──────── RECORDS FOR PROCESSING ────────
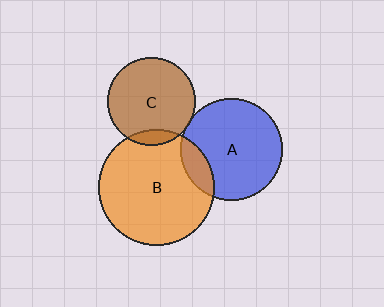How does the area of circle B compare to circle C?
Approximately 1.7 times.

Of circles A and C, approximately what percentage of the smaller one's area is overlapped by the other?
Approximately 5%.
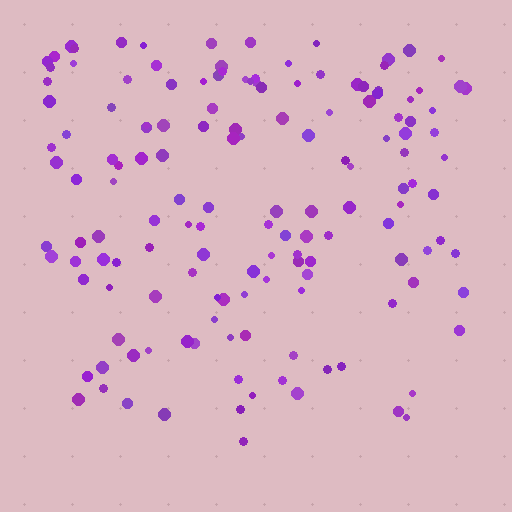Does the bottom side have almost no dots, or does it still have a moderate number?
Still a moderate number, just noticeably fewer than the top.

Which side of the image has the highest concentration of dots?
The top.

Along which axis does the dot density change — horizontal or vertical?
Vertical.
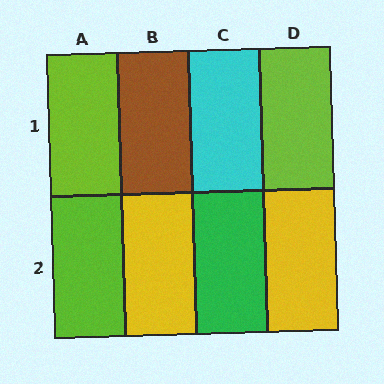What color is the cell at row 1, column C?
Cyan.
────────
- _WORK REQUIRED_: Give every record again exactly, apart from the pictures, which stay out.

- _RESPONSE TO THE EXERCISE_:
How does the area of circle B compare to circle C?
Approximately 1.7 times.

Of circles A and C, approximately what percentage of the smaller one's area is overlapped by the other?
Approximately 5%.
Does the bottom side have almost no dots, or does it still have a moderate number?
Still a moderate number, just noticeably fewer than the top.

Which side of the image has the highest concentration of dots?
The top.

Along which axis does the dot density change — horizontal or vertical?
Vertical.
What color is the cell at row 1, column C?
Cyan.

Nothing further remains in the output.